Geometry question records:
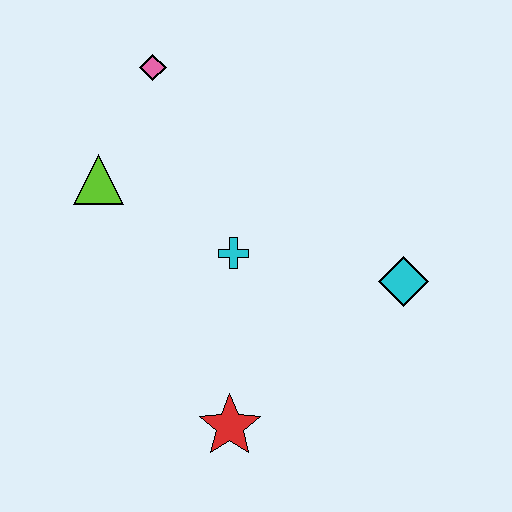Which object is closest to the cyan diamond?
The cyan cross is closest to the cyan diamond.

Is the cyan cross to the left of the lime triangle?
No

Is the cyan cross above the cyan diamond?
Yes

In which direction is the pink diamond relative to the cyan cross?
The pink diamond is above the cyan cross.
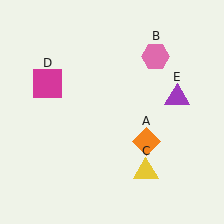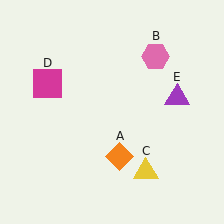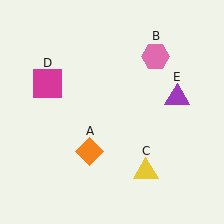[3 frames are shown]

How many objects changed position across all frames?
1 object changed position: orange diamond (object A).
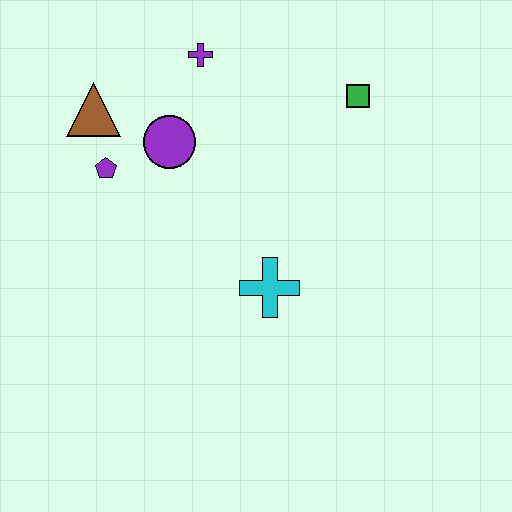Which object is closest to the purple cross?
The purple circle is closest to the purple cross.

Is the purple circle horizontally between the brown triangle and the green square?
Yes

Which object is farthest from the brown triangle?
The green square is farthest from the brown triangle.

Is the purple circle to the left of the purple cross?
Yes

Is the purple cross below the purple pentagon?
No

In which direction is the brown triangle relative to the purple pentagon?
The brown triangle is above the purple pentagon.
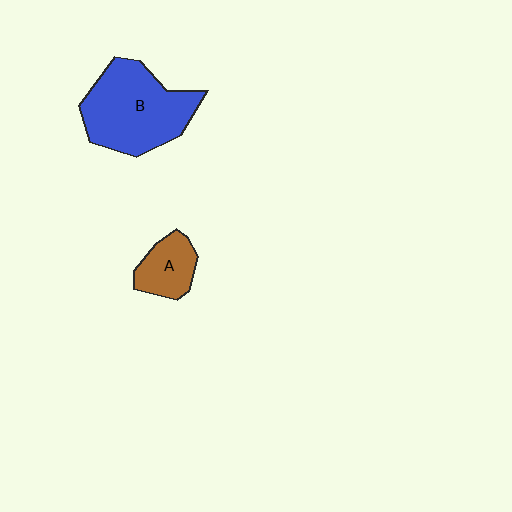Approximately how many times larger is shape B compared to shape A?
Approximately 2.5 times.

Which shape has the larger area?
Shape B (blue).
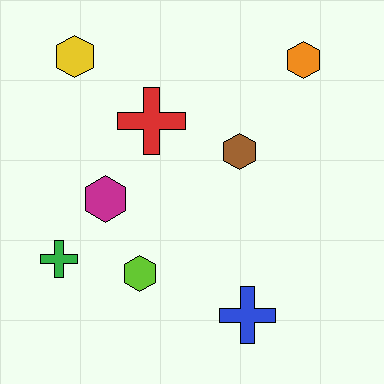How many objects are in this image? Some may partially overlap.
There are 8 objects.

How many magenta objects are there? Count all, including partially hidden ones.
There is 1 magenta object.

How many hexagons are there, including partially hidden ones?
There are 5 hexagons.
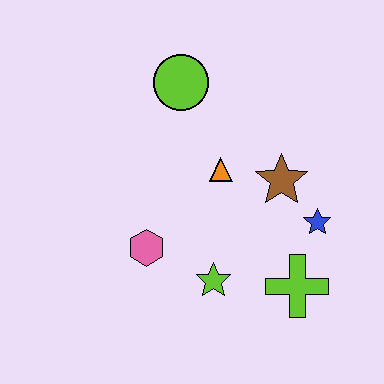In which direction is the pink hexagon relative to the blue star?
The pink hexagon is to the left of the blue star.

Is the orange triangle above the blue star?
Yes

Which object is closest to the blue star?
The brown star is closest to the blue star.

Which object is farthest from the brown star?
The pink hexagon is farthest from the brown star.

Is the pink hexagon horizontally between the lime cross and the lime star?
No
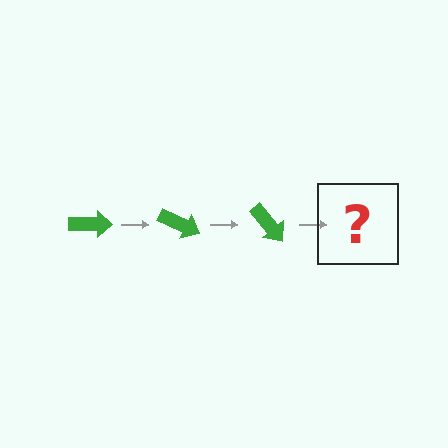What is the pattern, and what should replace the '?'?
The pattern is that the arrow rotates 25 degrees clockwise each step. The '?' should be a green arrow rotated 75 degrees clockwise.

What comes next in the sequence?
The next element should be a green arrow rotated 75 degrees clockwise.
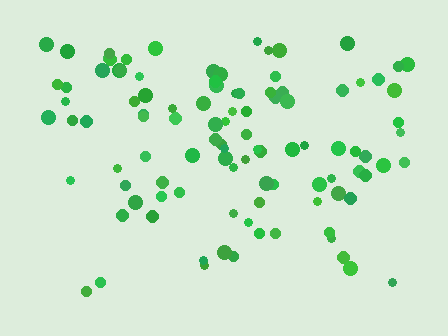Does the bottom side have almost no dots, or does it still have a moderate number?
Still a moderate number, just noticeably fewer than the top.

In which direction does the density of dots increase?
From bottom to top, with the top side densest.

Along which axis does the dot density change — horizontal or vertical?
Vertical.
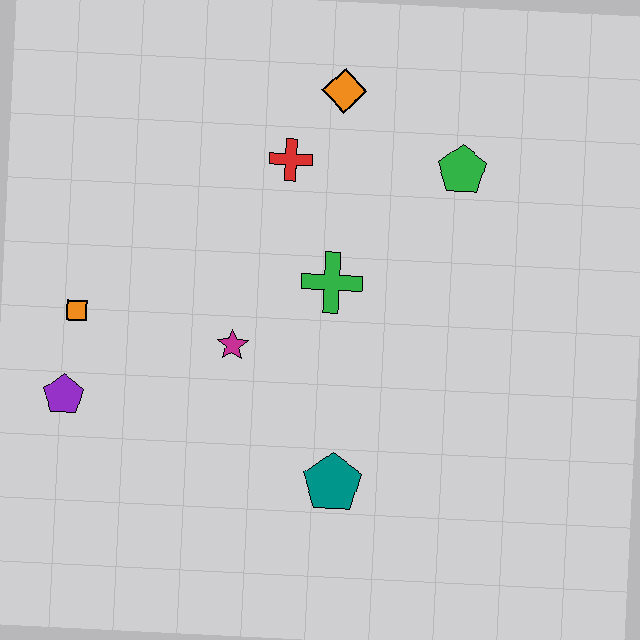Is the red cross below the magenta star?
No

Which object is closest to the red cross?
The orange diamond is closest to the red cross.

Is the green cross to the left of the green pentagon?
Yes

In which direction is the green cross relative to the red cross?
The green cross is below the red cross.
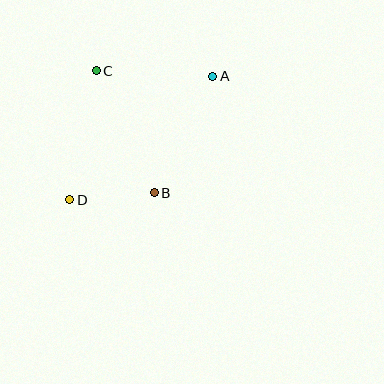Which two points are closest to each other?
Points B and D are closest to each other.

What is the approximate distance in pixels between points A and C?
The distance between A and C is approximately 117 pixels.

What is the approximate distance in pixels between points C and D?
The distance between C and D is approximately 132 pixels.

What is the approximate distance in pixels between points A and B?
The distance between A and B is approximately 131 pixels.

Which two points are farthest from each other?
Points A and D are farthest from each other.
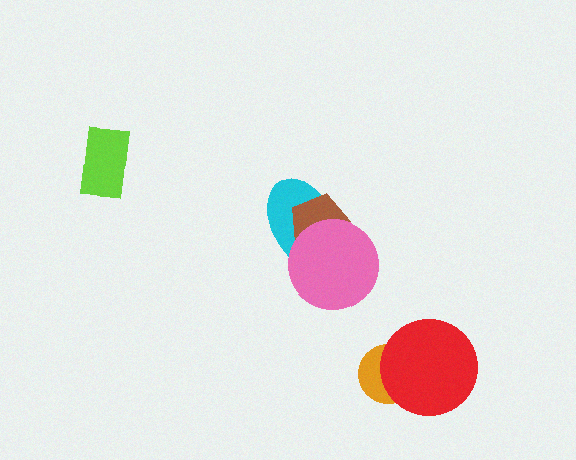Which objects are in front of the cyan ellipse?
2 objects cover part of the cyan ellipse: the brown pentagon and the pink circle.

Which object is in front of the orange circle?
The red circle is in front of the orange circle.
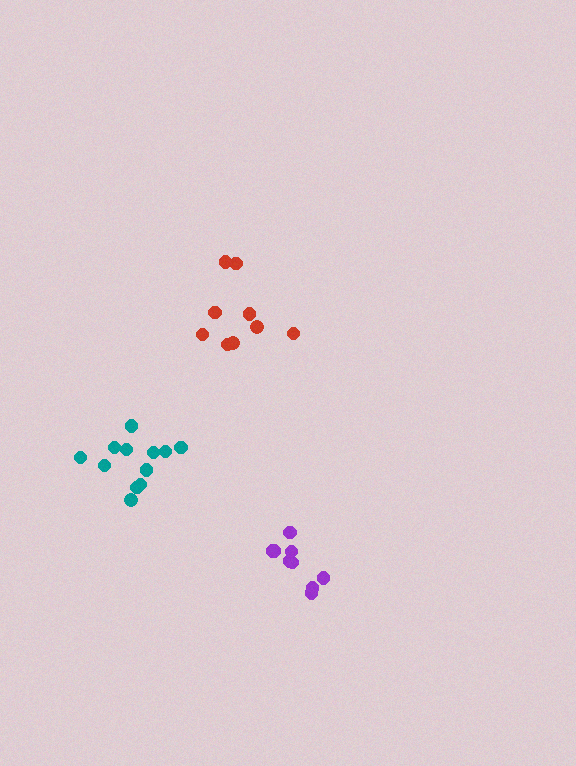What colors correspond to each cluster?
The clusters are colored: teal, purple, red.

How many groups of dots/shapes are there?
There are 3 groups.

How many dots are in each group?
Group 1: 12 dots, Group 2: 9 dots, Group 3: 9 dots (30 total).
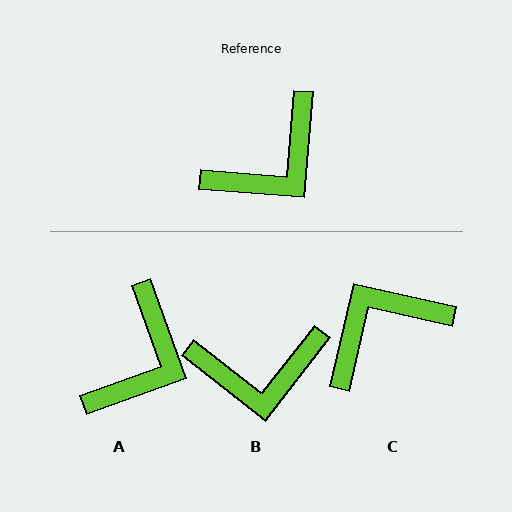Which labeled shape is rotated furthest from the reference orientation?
C, about 172 degrees away.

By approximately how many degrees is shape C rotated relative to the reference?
Approximately 172 degrees counter-clockwise.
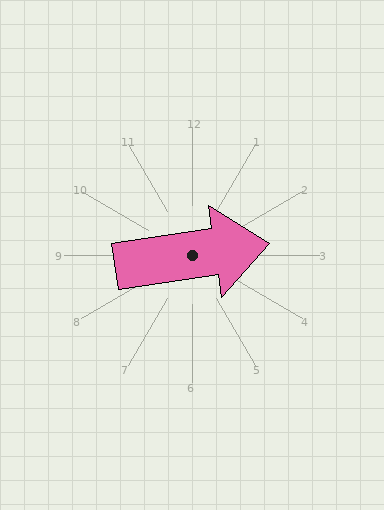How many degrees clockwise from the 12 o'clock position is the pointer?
Approximately 82 degrees.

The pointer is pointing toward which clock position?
Roughly 3 o'clock.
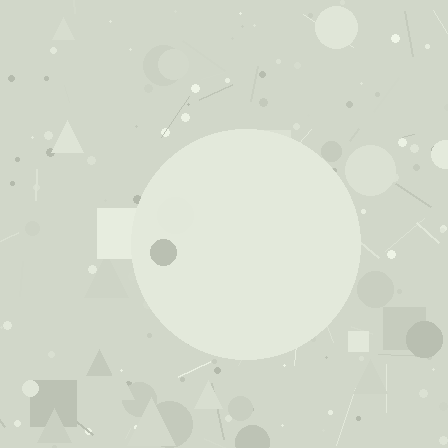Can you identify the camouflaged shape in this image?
The camouflaged shape is a circle.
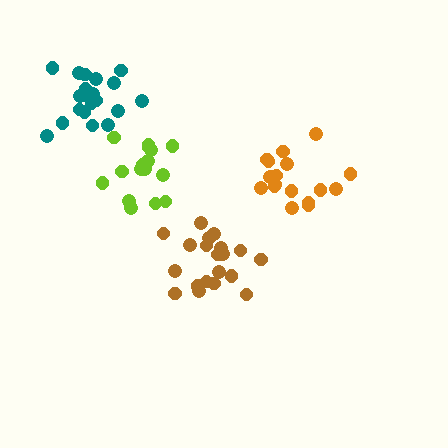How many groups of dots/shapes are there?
There are 4 groups.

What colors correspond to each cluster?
The clusters are colored: brown, orange, teal, lime.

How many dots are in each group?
Group 1: 20 dots, Group 2: 18 dots, Group 3: 21 dots, Group 4: 16 dots (75 total).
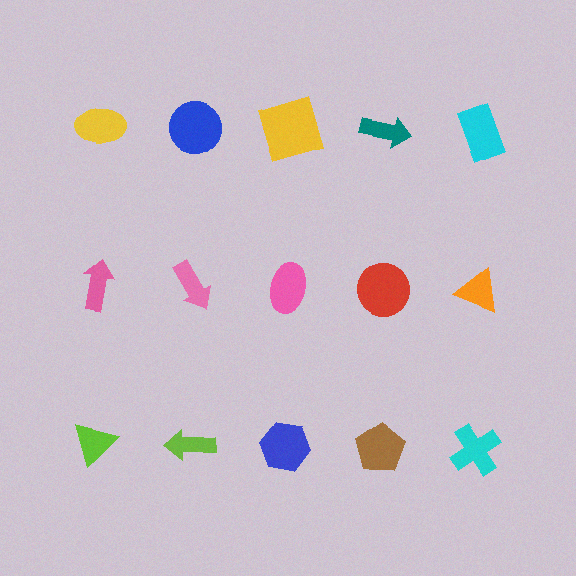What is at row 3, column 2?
A lime arrow.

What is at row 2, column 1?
A pink arrow.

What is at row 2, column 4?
A red circle.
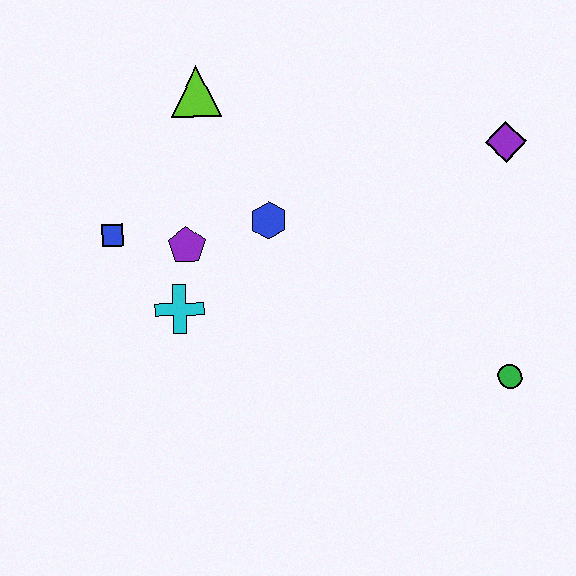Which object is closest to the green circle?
The purple diamond is closest to the green circle.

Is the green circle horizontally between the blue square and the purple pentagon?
No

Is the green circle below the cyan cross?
Yes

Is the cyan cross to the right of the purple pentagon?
No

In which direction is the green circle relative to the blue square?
The green circle is to the right of the blue square.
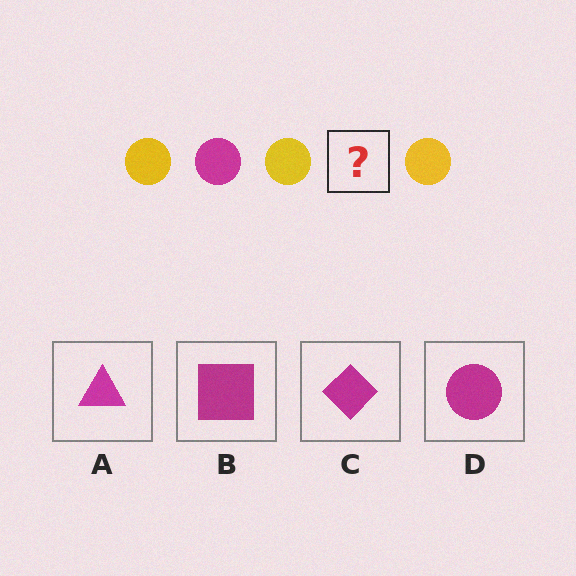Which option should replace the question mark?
Option D.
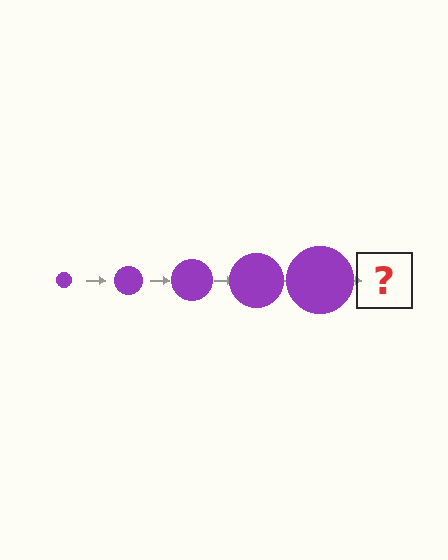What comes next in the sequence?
The next element should be a purple circle, larger than the previous one.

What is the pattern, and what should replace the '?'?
The pattern is that the circle gets progressively larger each step. The '?' should be a purple circle, larger than the previous one.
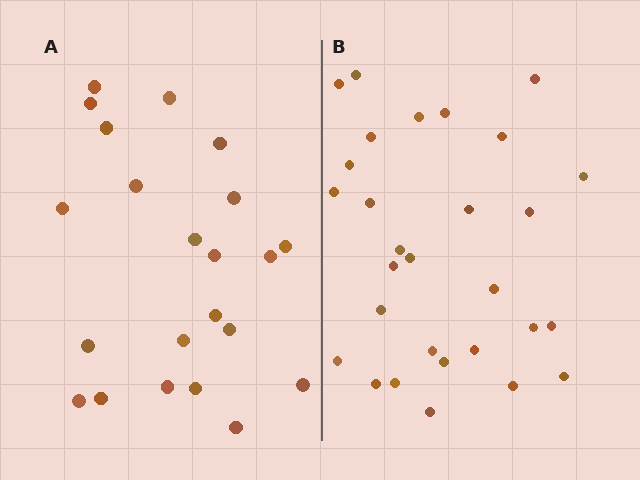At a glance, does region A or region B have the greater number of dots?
Region B (the right region) has more dots.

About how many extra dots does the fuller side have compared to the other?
Region B has roughly 8 or so more dots than region A.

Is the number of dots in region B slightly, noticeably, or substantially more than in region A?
Region B has noticeably more, but not dramatically so. The ratio is roughly 1.3 to 1.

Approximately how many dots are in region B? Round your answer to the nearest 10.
About 30 dots. (The exact count is 29, which rounds to 30.)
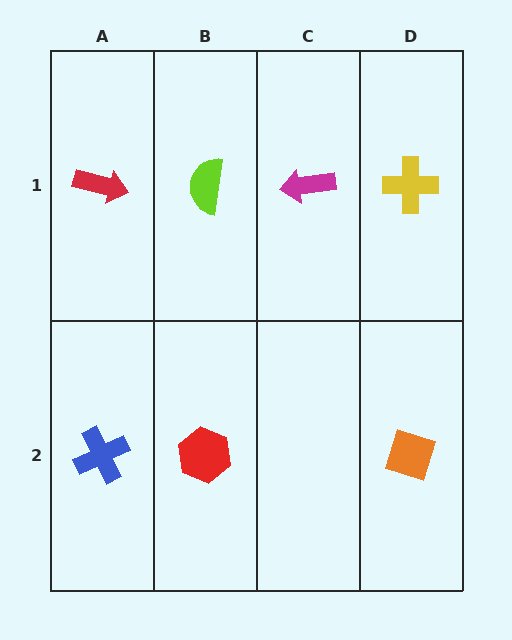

### Directions
Output a faithful copy of the data, with each picture left out.

### The output
Which object is closest to the cyan diamond?
The cyan cross is closest to the cyan diamond.

Is the cyan cross to the left of the lime triangle?
No

Is the cyan cross above the cyan diamond?
Yes

In which direction is the pink diamond relative to the cyan cross?
The pink diamond is above the cyan cross.
[3 frames are shown]

How many objects changed position across all frames?
1 object changed position: orange diamond (object A).
Which object is closest to the purple cross?
The purple circle is closest to the purple cross.

Is the purple circle horizontally between the brown triangle and the green square?
Yes

Which object is farthest from the brown triangle?
The green square is farthest from the brown triangle.

Is the purple circle to the left of the purple cross?
Yes

Is the purple cross below the purple pentagon?
No

In which direction is the brown triangle relative to the purple pentagon?
The brown triangle is above the purple pentagon.
Approximately how many times larger is shape B compared to shape A?
Approximately 2.5 times.

Which shape has the larger area?
Shape B (blue).
How many objects are in this image? Some may partially overlap.
There are 8 objects.

How many magenta objects are there? Count all, including partially hidden ones.
There is 1 magenta object.

How many hexagons are there, including partially hidden ones?
There are 5 hexagons.
In which direction is the pink hexagon relative to the blue star?
The pink hexagon is to the left of the blue star.

Is the orange triangle above the blue star?
Yes

Which object is closest to the blue star?
The brown star is closest to the blue star.

Which object is farthest from the brown star?
The pink hexagon is farthest from the brown star.

Is the pink hexagon horizontally between the lime cross and the lime star?
No
What is the pattern, and what should replace the '?'?
The pattern is that the arrow rotates 25 degrees clockwise each step. The '?' should be a green arrow rotated 75 degrees clockwise.

What comes next in the sequence?
The next element should be a green arrow rotated 75 degrees clockwise.
Does the bottom side have almost no dots, or does it still have a moderate number?
Still a moderate number, just noticeably fewer than the top.

In which direction does the density of dots increase?
From bottom to top, with the top side densest.

Along which axis does the dot density change — horizontal or vertical?
Vertical.
Is the red cross below the magenta star?
No

Which object is closest to the red cross?
The orange diamond is closest to the red cross.

Is the green cross to the left of the green pentagon?
Yes

In which direction is the green cross relative to the red cross?
The green cross is below the red cross.
Which two points are closest to each other?
Points B and D are closest to each other.

What is the approximate distance in pixels between points A and C?
The distance between A and C is approximately 117 pixels.

What is the approximate distance in pixels between points C and D?
The distance between C and D is approximately 132 pixels.

What is the approximate distance in pixels between points A and B?
The distance between A and B is approximately 131 pixels.

Which two points are farthest from each other?
Points A and D are farthest from each other.
Which objects are in front of the cyan ellipse?
2 objects cover part of the cyan ellipse: the brown pentagon and the pink circle.

Which object is in front of the orange circle?
The red circle is in front of the orange circle.
What colors correspond to each cluster?
The clusters are colored: teal, purple, red.

How many groups of dots/shapes are there?
There are 3 groups.

How many dots are in each group?
Group 1: 12 dots, Group 2: 9 dots, Group 3: 9 dots (30 total).
Which labeled shape is rotated furthest from the reference orientation?
C, about 172 degrees away.

By approximately how many degrees is shape C rotated relative to the reference?
Approximately 172 degrees counter-clockwise.
How many degrees clockwise from the 12 o'clock position is the pointer?
Approximately 82 degrees.

The pointer is pointing toward which clock position?
Roughly 3 o'clock.
Can you identify the camouflaged shape in this image?
The camouflaged shape is a circle.
How many groups of dots/shapes are there?
There are 4 groups.

What colors correspond to each cluster?
The clusters are colored: brown, orange, teal, lime.

How many dots are in each group?
Group 1: 20 dots, Group 2: 18 dots, Group 3: 21 dots, Group 4: 16 dots (75 total).
What is at row 3, column 2?
A lime arrow.

What is at row 2, column 1?
A pink arrow.

What is at row 2, column 4?
A red circle.
Which object is closest to the green circle?
The purple diamond is closest to the green circle.

Is the green circle horizontally between the blue square and the purple pentagon?
No

Is the green circle below the cyan cross?
Yes

Is the cyan cross to the right of the purple pentagon?
No

In which direction is the green circle relative to the blue square?
The green circle is to the right of the blue square.
Which option should replace the question mark?
Option D.
What comes next in the sequence?
The next element should be a purple circle, larger than the previous one.

What is the pattern, and what should replace the '?'?
The pattern is that the circle gets progressively larger each step. The '?' should be a purple circle, larger than the previous one.
At a glance, does region A or region B have the greater number of dots?
Region B (the right region) has more dots.

About how many extra dots does the fuller side have compared to the other?
Region B has roughly 8 or so more dots than region A.

Is the number of dots in region B slightly, noticeably, or substantially more than in region A?
Region B has noticeably more, but not dramatically so. The ratio is roughly 1.3 to 1.

Approximately how many dots are in region B? Round your answer to the nearest 10.
About 30 dots. (The exact count is 29, which rounds to 30.)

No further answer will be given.